## WHAT IS ASKED
Every entry below should be printed exactly, without its images.

## MATERIALS PROVIDED
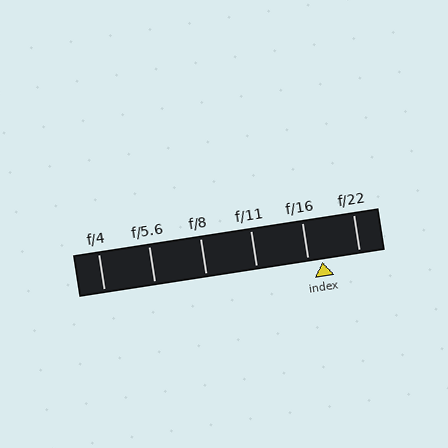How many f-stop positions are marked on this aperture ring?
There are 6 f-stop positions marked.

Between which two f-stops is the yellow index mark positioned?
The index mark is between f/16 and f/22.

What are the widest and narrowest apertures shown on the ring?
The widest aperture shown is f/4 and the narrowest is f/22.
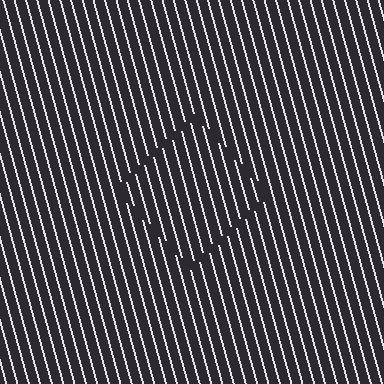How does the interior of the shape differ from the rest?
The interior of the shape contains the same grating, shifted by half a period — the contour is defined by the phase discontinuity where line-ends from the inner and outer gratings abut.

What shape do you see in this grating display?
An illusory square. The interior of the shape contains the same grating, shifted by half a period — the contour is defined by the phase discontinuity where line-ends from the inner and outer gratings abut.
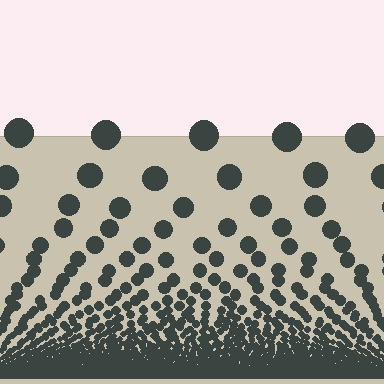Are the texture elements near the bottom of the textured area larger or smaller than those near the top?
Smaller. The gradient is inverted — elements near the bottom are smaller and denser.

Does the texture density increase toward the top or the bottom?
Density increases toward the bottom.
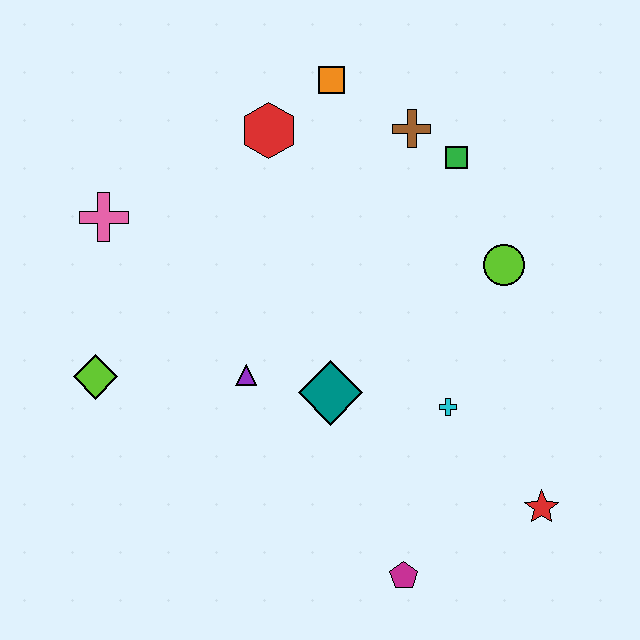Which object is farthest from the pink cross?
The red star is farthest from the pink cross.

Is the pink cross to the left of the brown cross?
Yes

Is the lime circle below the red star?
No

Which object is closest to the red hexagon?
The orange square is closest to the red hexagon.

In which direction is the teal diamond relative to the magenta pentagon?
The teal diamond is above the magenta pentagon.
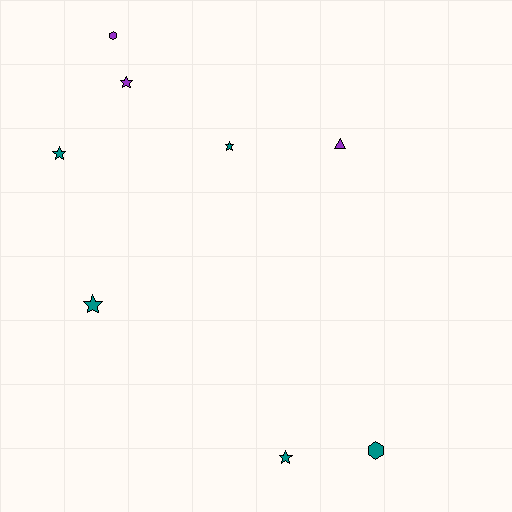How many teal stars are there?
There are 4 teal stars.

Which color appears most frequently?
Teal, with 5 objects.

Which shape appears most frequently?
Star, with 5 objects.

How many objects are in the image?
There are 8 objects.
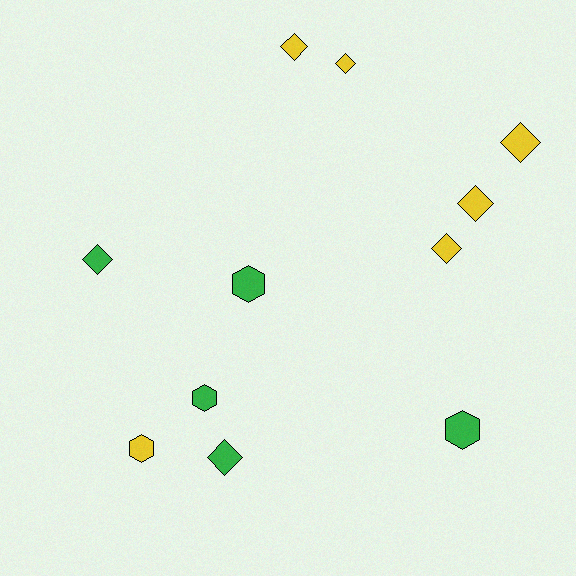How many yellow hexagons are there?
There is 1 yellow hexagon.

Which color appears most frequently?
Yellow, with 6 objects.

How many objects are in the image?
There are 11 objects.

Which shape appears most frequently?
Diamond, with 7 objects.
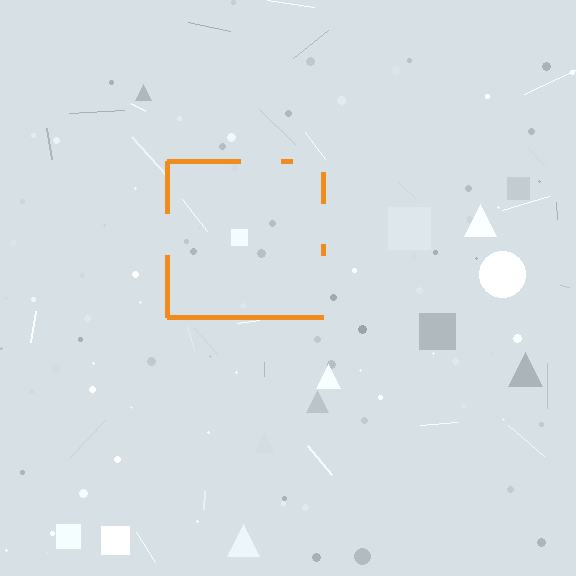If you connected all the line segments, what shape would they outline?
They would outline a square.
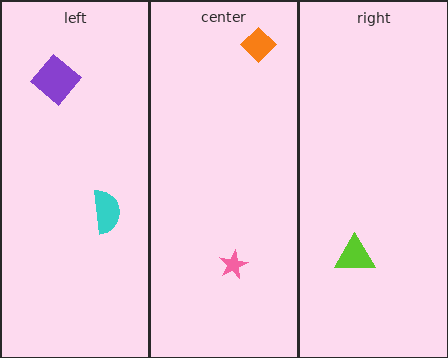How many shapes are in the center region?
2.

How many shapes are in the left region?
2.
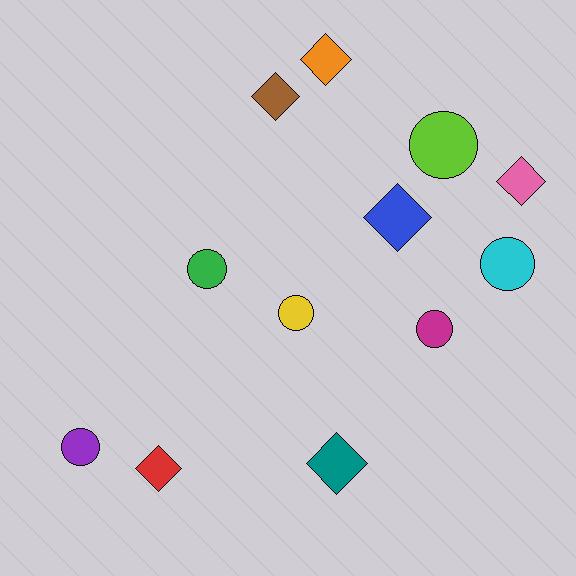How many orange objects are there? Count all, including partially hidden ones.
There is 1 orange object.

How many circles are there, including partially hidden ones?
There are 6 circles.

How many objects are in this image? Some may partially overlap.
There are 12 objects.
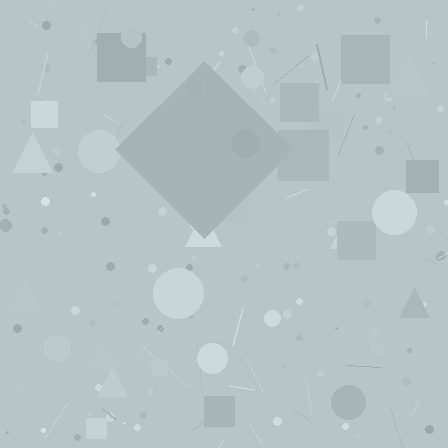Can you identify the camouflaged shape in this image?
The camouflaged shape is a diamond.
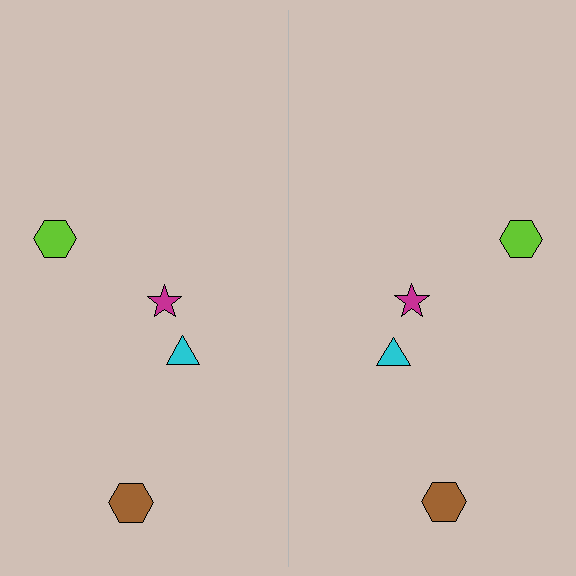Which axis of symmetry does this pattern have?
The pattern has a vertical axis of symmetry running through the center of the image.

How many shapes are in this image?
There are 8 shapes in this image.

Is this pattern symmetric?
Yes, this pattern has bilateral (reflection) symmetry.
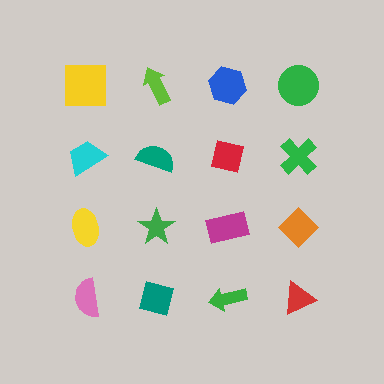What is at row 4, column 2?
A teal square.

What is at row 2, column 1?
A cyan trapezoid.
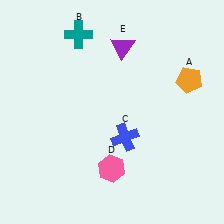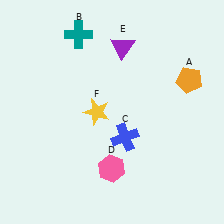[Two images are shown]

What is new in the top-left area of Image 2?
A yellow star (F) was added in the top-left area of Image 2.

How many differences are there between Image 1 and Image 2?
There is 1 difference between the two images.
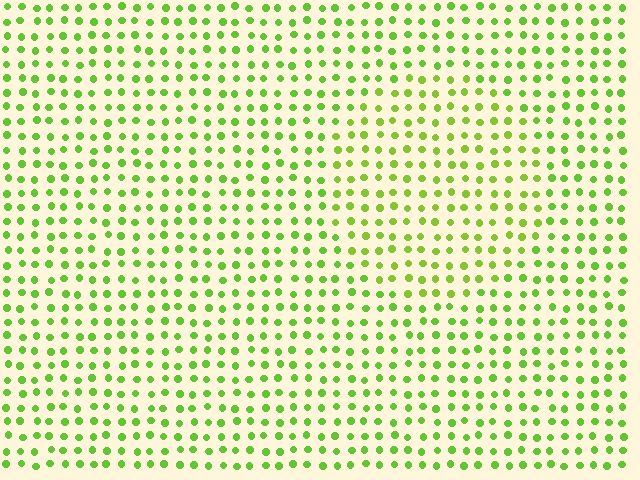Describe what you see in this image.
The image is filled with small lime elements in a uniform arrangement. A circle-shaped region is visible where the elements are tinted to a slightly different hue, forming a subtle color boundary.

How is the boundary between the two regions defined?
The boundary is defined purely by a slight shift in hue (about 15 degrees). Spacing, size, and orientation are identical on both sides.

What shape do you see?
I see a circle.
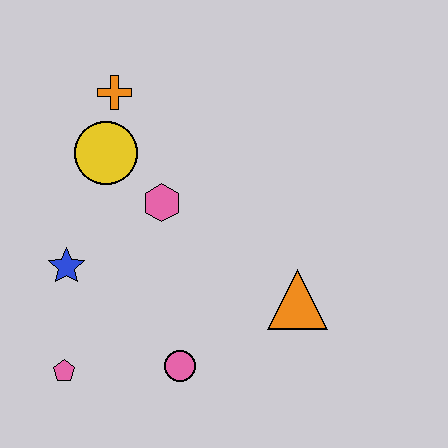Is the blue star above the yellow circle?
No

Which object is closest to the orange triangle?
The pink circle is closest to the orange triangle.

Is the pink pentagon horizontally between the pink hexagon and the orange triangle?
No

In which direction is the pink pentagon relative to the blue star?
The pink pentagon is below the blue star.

## TASK ANSWER
How many f-stop positions are marked on this aperture ring?
There are 6 f-stop positions marked.

Between which two f-stops is the yellow index mark positioned?
The index mark is between f/16 and f/22.

What are the widest and narrowest apertures shown on the ring?
The widest aperture shown is f/4 and the narrowest is f/22.
How does the interior of the shape differ from the rest?
The interior of the shape contains the same grating, shifted by half a period — the contour is defined by the phase discontinuity where line-ends from the inner and outer gratings abut.

What shape do you see in this grating display?
An illusory square. The interior of the shape contains the same grating, shifted by half a period — the contour is defined by the phase discontinuity where line-ends from the inner and outer gratings abut.
Are the texture elements near the bottom of the textured area larger or smaller than those near the top?
Smaller. The gradient is inverted — elements near the bottom are smaller and denser.

Does the texture density increase toward the top or the bottom?
Density increases toward the bottom.
Which object is farthest from the pink cross?
The red star is farthest from the pink cross.

Is the pink cross to the left of the brown cross?
Yes

Is the lime circle below the red star?
No

Which object is closest to the red hexagon?
The orange square is closest to the red hexagon.

In which direction is the teal diamond relative to the magenta pentagon?
The teal diamond is above the magenta pentagon.
How many teal stars are there?
There are 4 teal stars.

Which color appears most frequently?
Teal, with 5 objects.

Which shape appears most frequently?
Star, with 5 objects.

How many objects are in the image?
There are 8 objects.
How many yellow hexagons are there?
There is 1 yellow hexagon.

Which color appears most frequently?
Yellow, with 6 objects.

How many objects are in the image?
There are 11 objects.

Which shape appears most frequently?
Diamond, with 7 objects.
If you connected all the line segments, what shape would they outline?
They would outline a square.
How many shapes are in the center region?
2.

How many shapes are in the left region?
2.
How many orange objects are there? Count all, including partially hidden ones.
There is 1 orange object.

How many circles are there, including partially hidden ones?
There are 6 circles.

How many objects are in this image? Some may partially overlap.
There are 12 objects.
Can you identify the camouflaged shape in this image?
The camouflaged shape is a diamond.
Which axis of symmetry does this pattern have?
The pattern has a vertical axis of symmetry running through the center of the image.

How many shapes are in this image?
There are 8 shapes in this image.

Is this pattern symmetric?
Yes, this pattern has bilateral (reflection) symmetry.
What is at row 4, column 2?
A teal square.

What is at row 2, column 1?
A cyan trapezoid.
[Two images are shown]

What is new in the top-left area of Image 2?
A yellow star (F) was added in the top-left area of Image 2.

How many differences are there between Image 1 and Image 2?
There is 1 difference between the two images.
Describe what you see in this image.
The image is filled with small lime elements in a uniform arrangement. A circle-shaped region is visible where the elements are tinted to a slightly different hue, forming a subtle color boundary.

How is the boundary between the two regions defined?
The boundary is defined purely by a slight shift in hue (about 15 degrees). Spacing, size, and orientation are identical on both sides.

What shape do you see?
I see a circle.
Is the blue star above the yellow circle?
No

Which object is closest to the orange triangle?
The pink circle is closest to the orange triangle.

Is the pink pentagon horizontally between the pink hexagon and the orange triangle?
No

In which direction is the pink pentagon relative to the blue star?
The pink pentagon is below the blue star.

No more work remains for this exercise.